_Prompt_:
Set down the data below without change, skipping the pictures it holds.

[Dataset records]
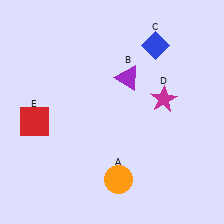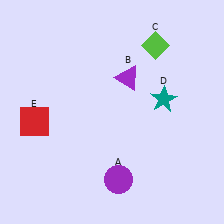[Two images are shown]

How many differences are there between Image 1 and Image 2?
There are 3 differences between the two images.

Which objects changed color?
A changed from orange to purple. C changed from blue to lime. D changed from magenta to teal.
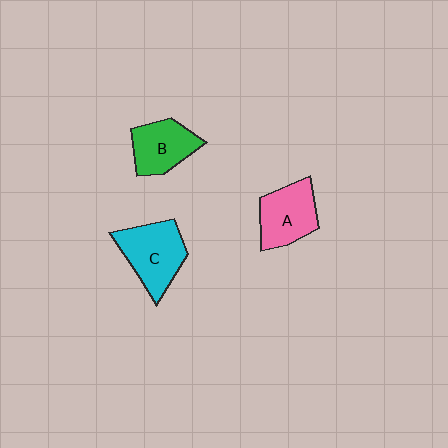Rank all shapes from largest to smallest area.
From largest to smallest: C (cyan), A (pink), B (green).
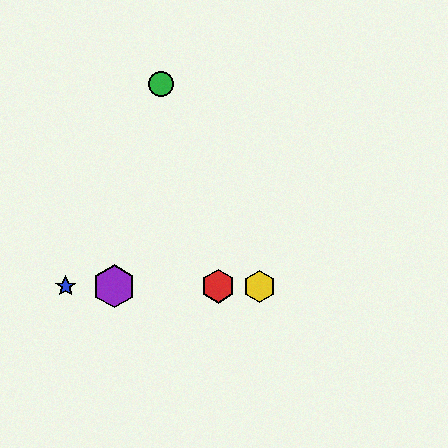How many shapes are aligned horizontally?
4 shapes (the red hexagon, the blue star, the yellow hexagon, the purple hexagon) are aligned horizontally.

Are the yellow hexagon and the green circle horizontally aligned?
No, the yellow hexagon is at y≈286 and the green circle is at y≈84.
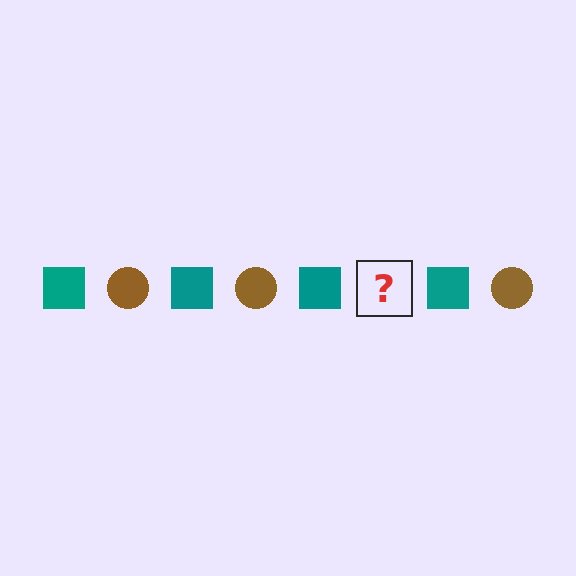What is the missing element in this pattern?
The missing element is a brown circle.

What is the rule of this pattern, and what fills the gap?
The rule is that the pattern alternates between teal square and brown circle. The gap should be filled with a brown circle.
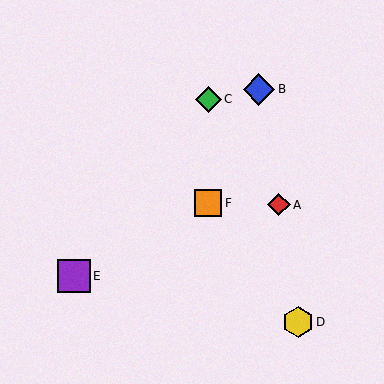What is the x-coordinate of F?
Object F is at x≈208.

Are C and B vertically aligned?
No, C is at x≈208 and B is at x≈259.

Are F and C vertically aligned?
Yes, both are at x≈208.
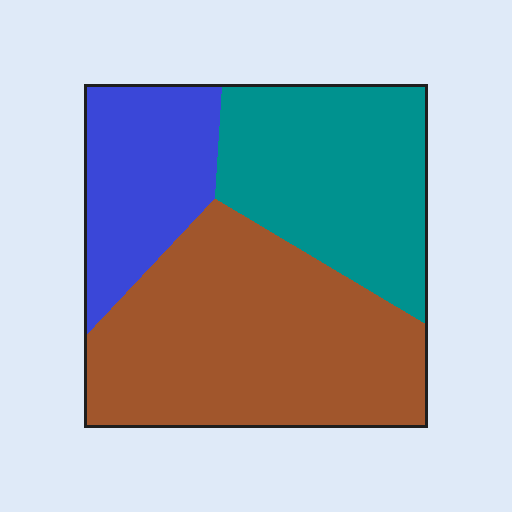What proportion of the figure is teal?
Teal takes up between a quarter and a half of the figure.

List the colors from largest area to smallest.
From largest to smallest: brown, teal, blue.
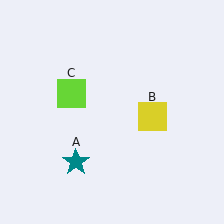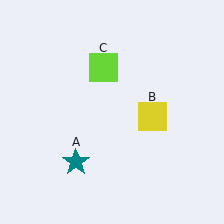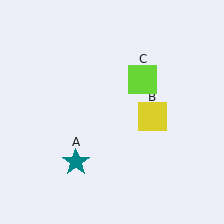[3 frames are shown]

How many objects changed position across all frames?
1 object changed position: lime square (object C).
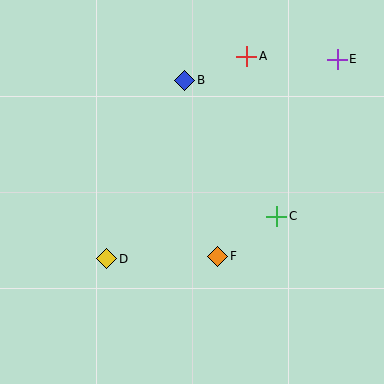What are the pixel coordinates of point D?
Point D is at (107, 259).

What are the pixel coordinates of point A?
Point A is at (247, 56).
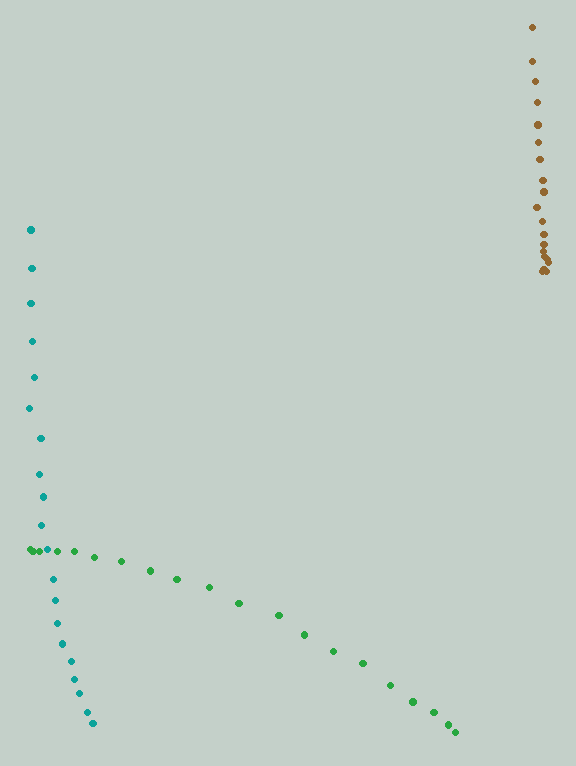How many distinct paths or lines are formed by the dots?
There are 3 distinct paths.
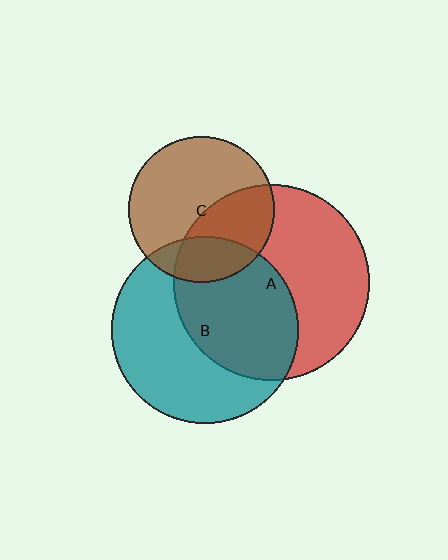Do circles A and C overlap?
Yes.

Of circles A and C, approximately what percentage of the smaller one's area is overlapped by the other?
Approximately 40%.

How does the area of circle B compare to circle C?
Approximately 1.6 times.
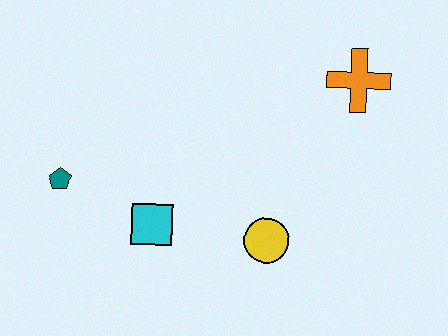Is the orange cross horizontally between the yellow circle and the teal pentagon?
No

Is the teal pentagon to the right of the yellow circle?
No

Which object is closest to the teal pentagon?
The cyan square is closest to the teal pentagon.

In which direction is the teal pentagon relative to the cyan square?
The teal pentagon is to the left of the cyan square.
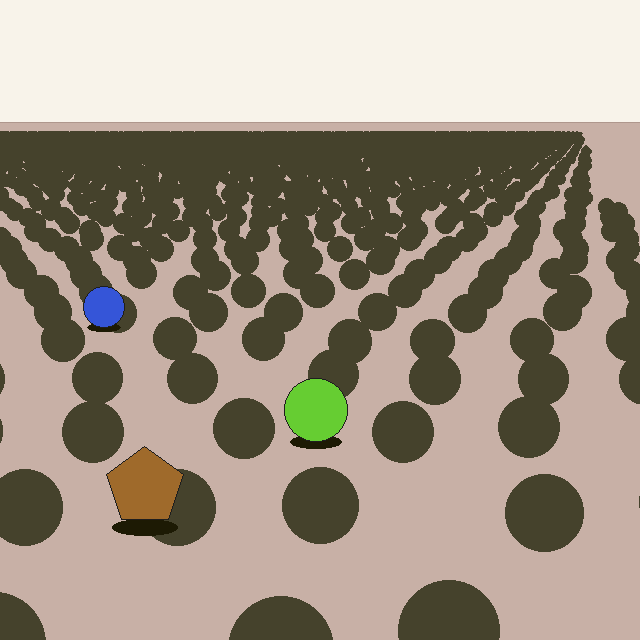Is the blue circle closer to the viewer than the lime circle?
No. The lime circle is closer — you can tell from the texture gradient: the ground texture is coarser near it.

_Task result_:
[Two images are shown]

How many differences are there between Image 1 and Image 2?
There are 3 differences between the two images.

Which objects changed color?
A changed from orange to purple. C changed from blue to lime. D changed from magenta to teal.
Rank all shapes from largest to smallest area.
From largest to smallest: C (cyan), A (pink), B (green).
How many shapes are aligned horizontally?
4 shapes (the red hexagon, the blue star, the yellow hexagon, the purple hexagon) are aligned horizontally.

Are the yellow hexagon and the green circle horizontally aligned?
No, the yellow hexagon is at y≈286 and the green circle is at y≈84.
What is the missing element in this pattern?
The missing element is a brown circle.

What is the rule of this pattern, and what fills the gap?
The rule is that the pattern alternates between teal square and brown circle. The gap should be filled with a brown circle.
What is the x-coordinate of F?
Object F is at x≈208.

Are C and B vertically aligned?
No, C is at x≈208 and B is at x≈259.

Are F and C vertically aligned?
Yes, both are at x≈208.
What proportion of the figure is teal?
Teal takes up between a quarter and a half of the figure.

List the colors from largest area to smallest.
From largest to smallest: brown, teal, blue.
[3 frames are shown]

How many objects changed position across all frames?
1 object changed position: lime square (object C).
What are the pixel coordinates of point D?
Point D is at (107, 259).

What are the pixel coordinates of point A?
Point A is at (247, 56).
How many distinct paths or lines are formed by the dots?
There are 3 distinct paths.
Do circles A and C overlap?
Yes.

Of circles A and C, approximately what percentage of the smaller one's area is overlapped by the other?
Approximately 40%.

How does the area of circle B compare to circle C?
Approximately 1.6 times.
Is the orange cross horizontally between the yellow circle and the teal pentagon?
No

Is the teal pentagon to the right of the yellow circle?
No

Which object is closest to the teal pentagon?
The cyan square is closest to the teal pentagon.

In which direction is the teal pentagon relative to the cyan square?
The teal pentagon is to the left of the cyan square.
Is the blue circle closer to the viewer than the lime circle?
No. The lime circle is closer — you can tell from the texture gradient: the ground texture is coarser near it.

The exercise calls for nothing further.